● Stated exercise
Leave the pictures out, and retype all of the material exactly as written.

>>>

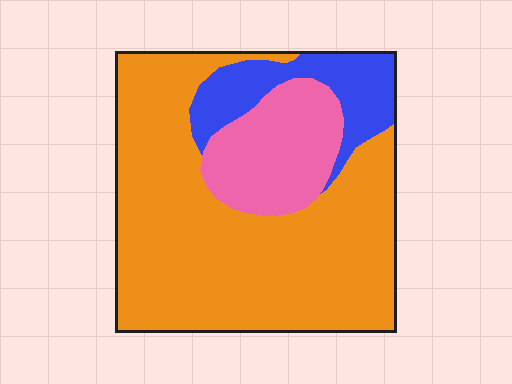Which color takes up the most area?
Orange, at roughly 70%.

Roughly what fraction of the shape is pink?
Pink covers 18% of the shape.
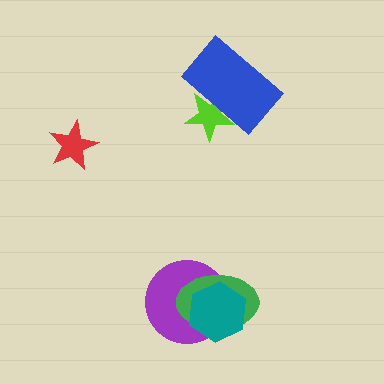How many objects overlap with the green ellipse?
2 objects overlap with the green ellipse.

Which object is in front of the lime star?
The blue rectangle is in front of the lime star.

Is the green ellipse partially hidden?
Yes, it is partially covered by another shape.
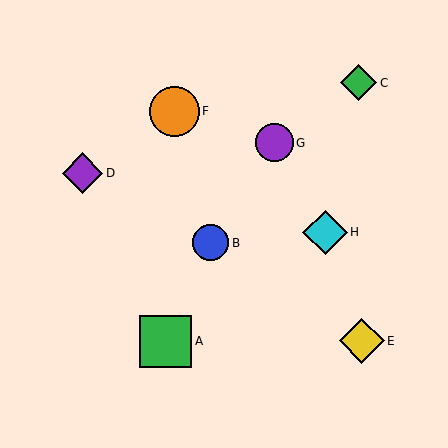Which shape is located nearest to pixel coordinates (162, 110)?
The orange circle (labeled F) at (174, 111) is nearest to that location.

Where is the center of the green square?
The center of the green square is at (166, 341).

<<<

● Answer for the task
Which color takes up the most area?
Orange, at roughly 70%.

Roughly what fraction of the shape is pink?
Pink covers 18% of the shape.
How many objects overlap with the green ellipse?
2 objects overlap with the green ellipse.

Which object is in front of the lime star?
The blue rectangle is in front of the lime star.

Is the green ellipse partially hidden?
Yes, it is partially covered by another shape.
Which shape is located nearest to pixel coordinates (162, 110)?
The orange circle (labeled F) at (174, 111) is nearest to that location.

Where is the center of the green square?
The center of the green square is at (166, 341).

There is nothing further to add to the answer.